- **Supplied material**:
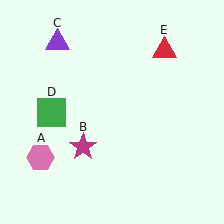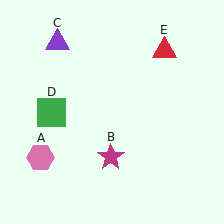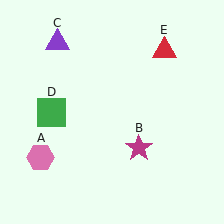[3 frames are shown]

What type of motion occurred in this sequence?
The magenta star (object B) rotated counterclockwise around the center of the scene.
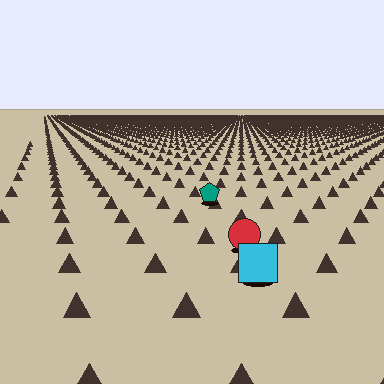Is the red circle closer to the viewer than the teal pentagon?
Yes. The red circle is closer — you can tell from the texture gradient: the ground texture is coarser near it.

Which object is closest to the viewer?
The cyan square is closest. The texture marks near it are larger and more spread out.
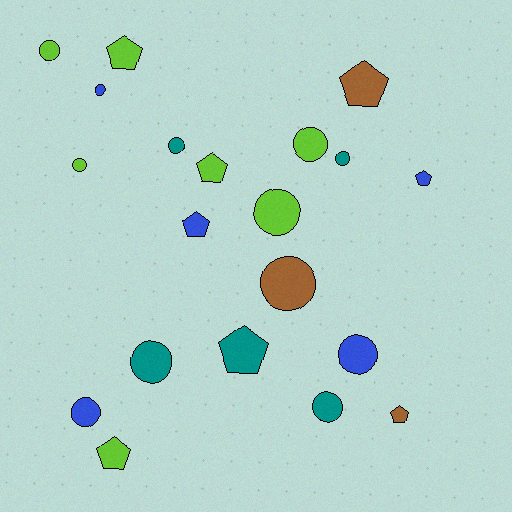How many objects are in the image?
There are 20 objects.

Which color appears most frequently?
Lime, with 7 objects.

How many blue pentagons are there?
There are 2 blue pentagons.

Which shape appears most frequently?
Circle, with 12 objects.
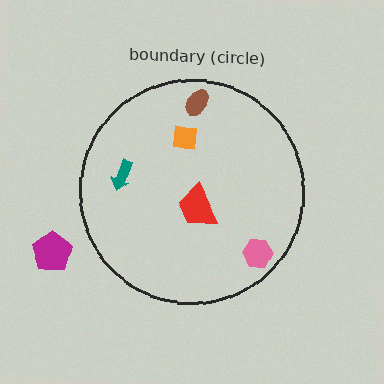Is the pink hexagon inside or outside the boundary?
Inside.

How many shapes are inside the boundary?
5 inside, 1 outside.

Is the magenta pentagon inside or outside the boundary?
Outside.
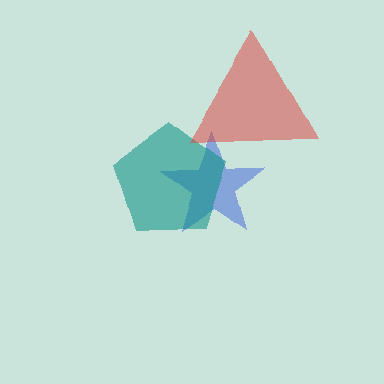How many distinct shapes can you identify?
There are 3 distinct shapes: a blue star, a teal pentagon, a red triangle.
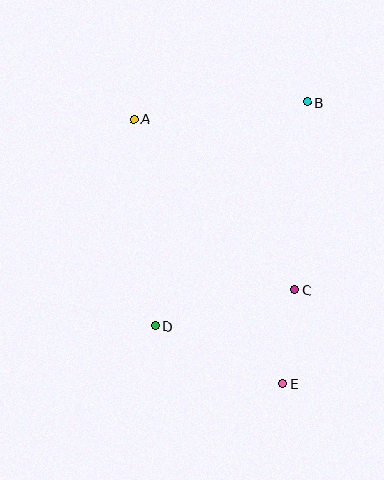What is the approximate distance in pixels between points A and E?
The distance between A and E is approximately 303 pixels.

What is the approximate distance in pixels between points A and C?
The distance between A and C is approximately 235 pixels.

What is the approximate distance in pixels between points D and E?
The distance between D and E is approximately 140 pixels.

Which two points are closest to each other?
Points C and E are closest to each other.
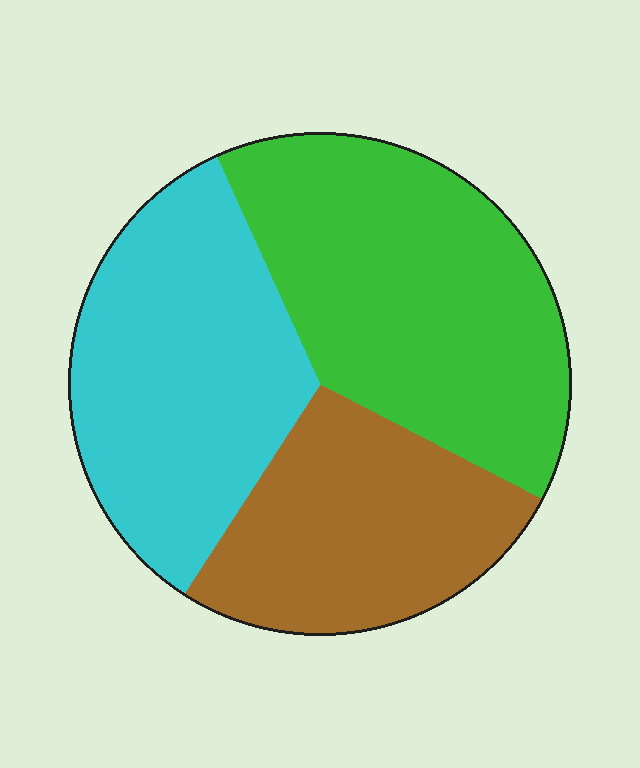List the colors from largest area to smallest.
From largest to smallest: green, cyan, brown.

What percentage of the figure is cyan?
Cyan covers 34% of the figure.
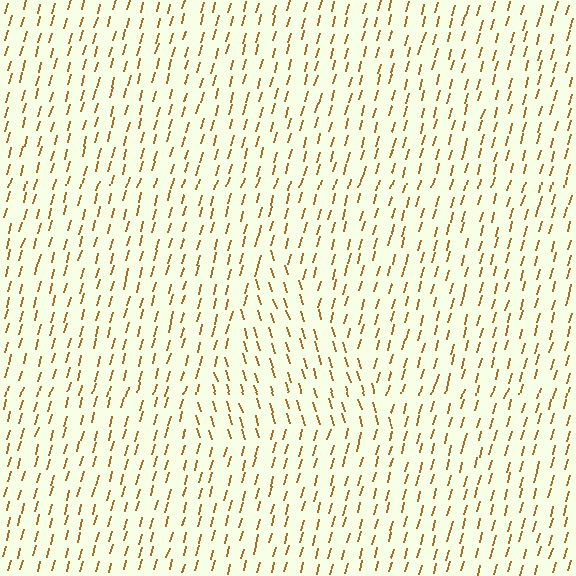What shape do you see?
I see a triangle.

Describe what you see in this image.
The image is filled with small brown line segments. A triangle region in the image has lines oriented differently from the surrounding lines, creating a visible texture boundary.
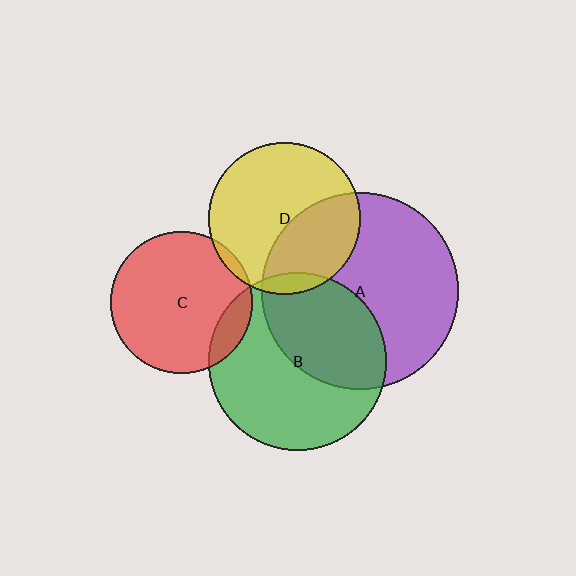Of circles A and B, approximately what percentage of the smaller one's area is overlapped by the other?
Approximately 45%.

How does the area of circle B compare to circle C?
Approximately 1.6 times.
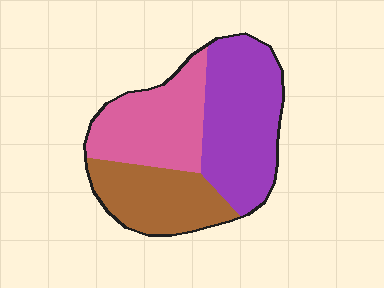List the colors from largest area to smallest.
From largest to smallest: purple, pink, brown.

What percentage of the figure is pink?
Pink covers roughly 30% of the figure.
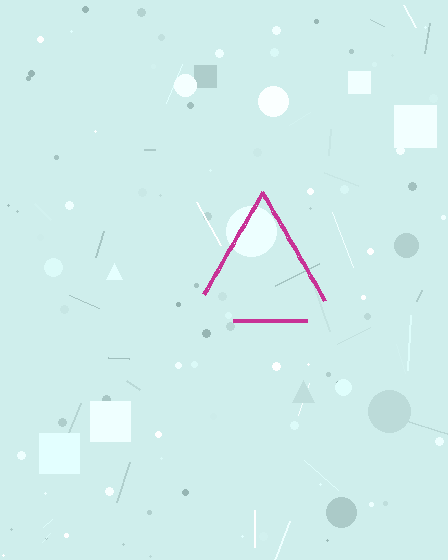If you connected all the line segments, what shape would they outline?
They would outline a triangle.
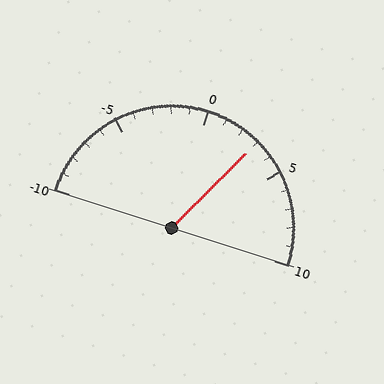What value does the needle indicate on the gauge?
The needle indicates approximately 3.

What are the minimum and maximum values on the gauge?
The gauge ranges from -10 to 10.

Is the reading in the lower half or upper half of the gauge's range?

- **Challenge**: Print every record above exactly as written, leaving out the pictures.

- **Exercise answer**:
[3 frames are shown]

What type of motion occurred in this sequence?
The magenta star (object B) rotated counterclockwise around the center of the scene.
Is the red circle closer to the viewer than the teal pentagon?
Yes. The red circle is closer — you can tell from the texture gradient: the ground texture is coarser near it.

Which object is closest to the viewer?
The cyan square is closest. The texture marks near it are larger and more spread out.
How many objects are in the image?
There are 20 objects.

Which color appears most frequently?
Lime, with 7 objects.

How many blue pentagons are there?
There are 2 blue pentagons.

Which shape appears most frequently?
Circle, with 12 objects.
Is the pink hexagon inside or outside the boundary?
Inside.

How many shapes are inside the boundary?
5 inside, 1 outside.

Is the magenta pentagon inside or outside the boundary?
Outside.
How many distinct shapes can you identify?
There are 3 distinct shapes: a blue star, a teal pentagon, a red triangle.
What is the approximate distance in pixels between points A and E?
The distance between A and E is approximately 303 pixels.

What is the approximate distance in pixels between points A and C?
The distance between A and C is approximately 235 pixels.

What is the approximate distance in pixels between points D and E?
The distance between D and E is approximately 140 pixels.

Which two points are closest to each other?
Points C and E are closest to each other.
List the colors from largest area to smallest.
From largest to smallest: green, cyan, brown.

What percentage of the figure is cyan?
Cyan covers 34% of the figure.
What shape do you see?
I see a triangle.

Describe what you see in this image.
The image is filled with small brown line segments. A triangle region in the image has lines oriented differently from the surrounding lines, creating a visible texture boundary.
Of circles A and B, approximately what percentage of the smaller one's area is overlapped by the other?
Approximately 45%.

How does the area of circle B compare to circle C?
Approximately 1.6 times.
List the colors from largest area to smallest.
From largest to smallest: purple, pink, brown.

What percentage of the figure is pink?
Pink covers roughly 30% of the figure.
If you connected all the line segments, what shape would they outline?
They would outline a triangle.
What value does the needle indicate on the gauge?
The needle indicates approximately 3.

What are the minimum and maximum values on the gauge?
The gauge ranges from -10 to 10.

Is the reading in the lower half or upper half of the gauge's range?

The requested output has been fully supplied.